SET PROBLEM:
Reproduce every line of the material below, but drop the pictures.

THE DATA:
- - - - - - -

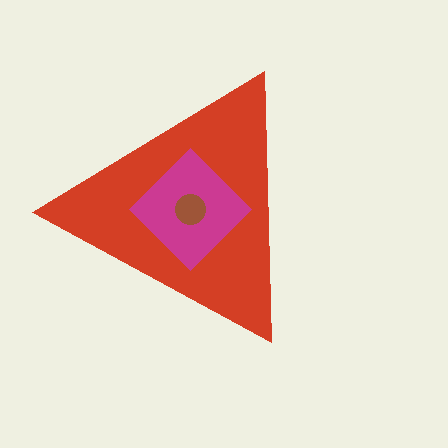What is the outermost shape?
The red triangle.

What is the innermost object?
The brown circle.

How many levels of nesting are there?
3.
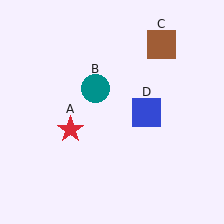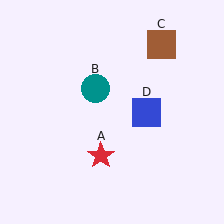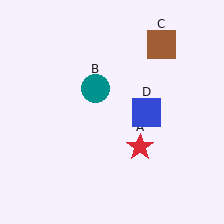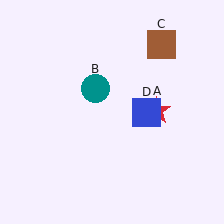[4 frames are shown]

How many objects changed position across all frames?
1 object changed position: red star (object A).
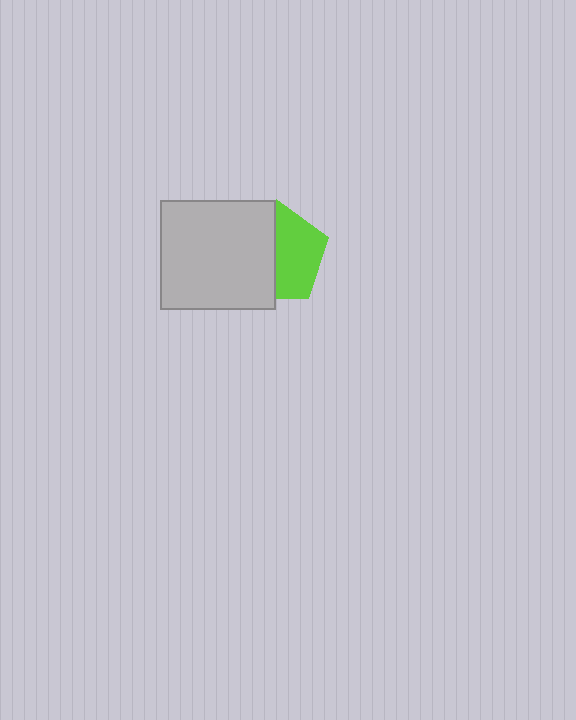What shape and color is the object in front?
The object in front is a light gray rectangle.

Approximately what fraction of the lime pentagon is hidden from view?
Roughly 49% of the lime pentagon is hidden behind the light gray rectangle.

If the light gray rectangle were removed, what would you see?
You would see the complete lime pentagon.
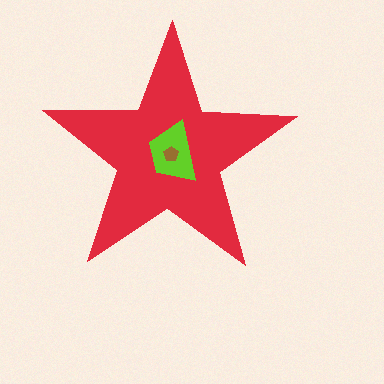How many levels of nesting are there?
3.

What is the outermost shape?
The red star.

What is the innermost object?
The brown pentagon.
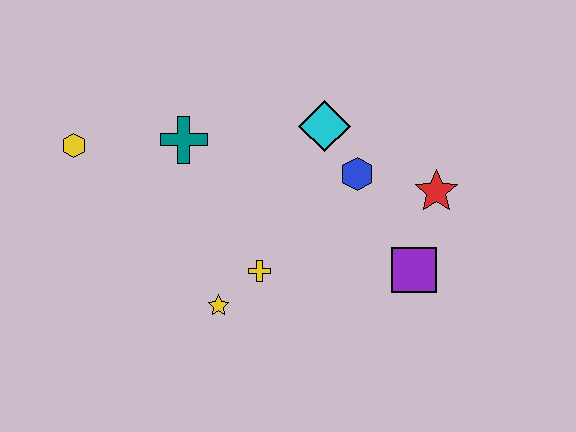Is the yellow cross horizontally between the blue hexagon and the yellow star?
Yes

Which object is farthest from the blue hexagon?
The yellow hexagon is farthest from the blue hexagon.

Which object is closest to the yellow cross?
The yellow star is closest to the yellow cross.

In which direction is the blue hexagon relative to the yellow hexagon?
The blue hexagon is to the right of the yellow hexagon.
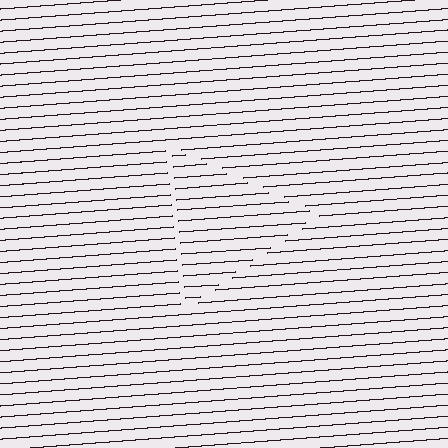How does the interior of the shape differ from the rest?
The interior of the shape contains the same grating, shifted by half a period — the contour is defined by the phase discontinuity where line-ends from the inner and outer gratings abut.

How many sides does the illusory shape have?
3 sides — the line-ends trace a triangle.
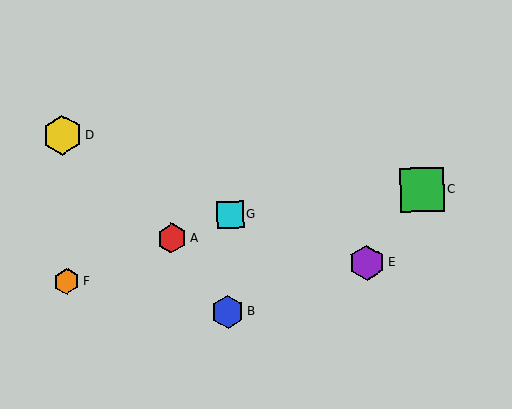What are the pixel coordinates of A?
Object A is at (172, 238).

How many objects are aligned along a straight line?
3 objects (A, F, G) are aligned along a straight line.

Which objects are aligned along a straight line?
Objects A, F, G are aligned along a straight line.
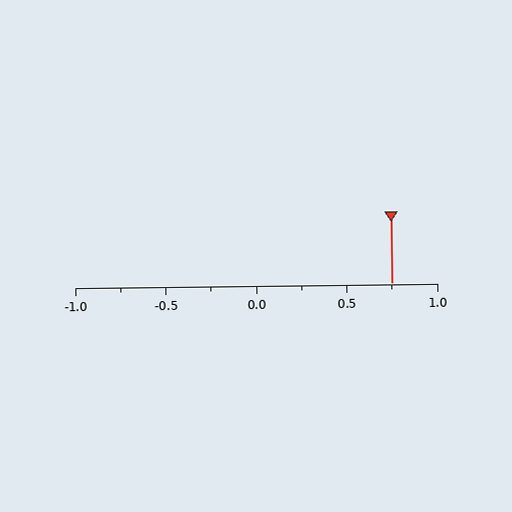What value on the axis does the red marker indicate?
The marker indicates approximately 0.75.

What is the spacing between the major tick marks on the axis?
The major ticks are spaced 0.5 apart.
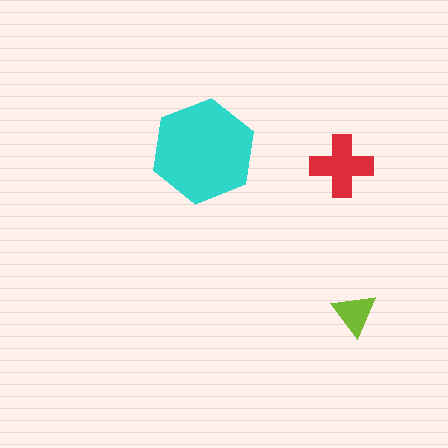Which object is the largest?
The cyan hexagon.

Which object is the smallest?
The lime triangle.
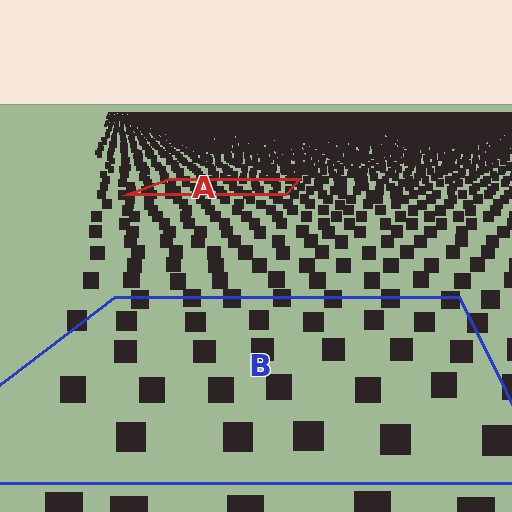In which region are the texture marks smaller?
The texture marks are smaller in region A, because it is farther away.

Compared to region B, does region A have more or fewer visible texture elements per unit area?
Region A has more texture elements per unit area — they are packed more densely because it is farther away.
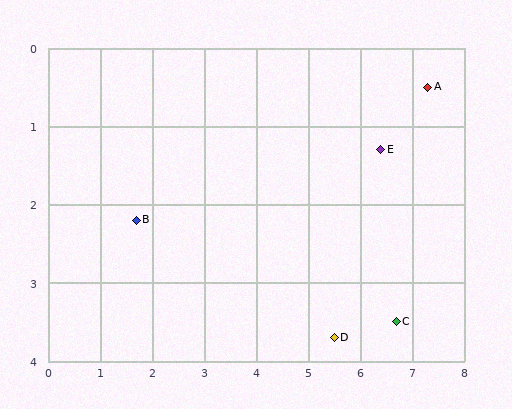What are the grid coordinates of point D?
Point D is at approximately (5.5, 3.7).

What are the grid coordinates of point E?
Point E is at approximately (6.4, 1.3).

- - - - - - -

SOLUTION TO THE PROBLEM:
What is the outermost shape?
The red triangle.

What is the innermost object?
The brown circle.

How many levels of nesting are there?
3.
[4 frames are shown]

How many objects changed position across all frames?
1 object changed position: red star (object A).
What shape and color is the object in front?
The object in front is a light gray rectangle.

Approximately what fraction of the lime pentagon is hidden from view?
Roughly 49% of the lime pentagon is hidden behind the light gray rectangle.

If the light gray rectangle were removed, what would you see?
You would see the complete lime pentagon.
How many levels of nesting are there?
3.

What is the outermost shape?
The red star.

What is the innermost object?
The brown pentagon.
Is the yellow cross horizontally between the blue hexagon and the yellow star?
Yes

Which object is farthest from the blue hexagon?
The yellow hexagon is farthest from the blue hexagon.

Which object is closest to the yellow cross?
The yellow star is closest to the yellow cross.

In which direction is the blue hexagon relative to the yellow hexagon?
The blue hexagon is to the right of the yellow hexagon.
How does the interior of the shape differ from the rest?
The interior of the shape contains the same grating, shifted by half a period — the contour is defined by the phase discontinuity where line-ends from the inner and outer gratings abut.

How many sides does the illusory shape have?
3 sides — the line-ends trace a triangle.
What are the pixel coordinates of A?
Object A is at (172, 238).

How many objects are aligned along a straight line?
3 objects (A, F, G) are aligned along a straight line.

Which objects are aligned along a straight line?
Objects A, F, G are aligned along a straight line.
What value on the axis does the red marker indicate?
The marker indicates approximately 0.75.

What is the spacing between the major tick marks on the axis?
The major ticks are spaced 0.5 apart.
Which object is the largest?
The cyan hexagon.

Which object is the smallest?
The lime triangle.
In which region are the texture marks smaller?
The texture marks are smaller in region A, because it is farther away.

Compared to region B, does region A have more or fewer visible texture elements per unit area?
Region A has more texture elements per unit area — they are packed more densely because it is farther away.
What are the grid coordinates of point D?
Point D is at approximately (5.5, 3.7).

What are the grid coordinates of point E?
Point E is at approximately (6.4, 1.3).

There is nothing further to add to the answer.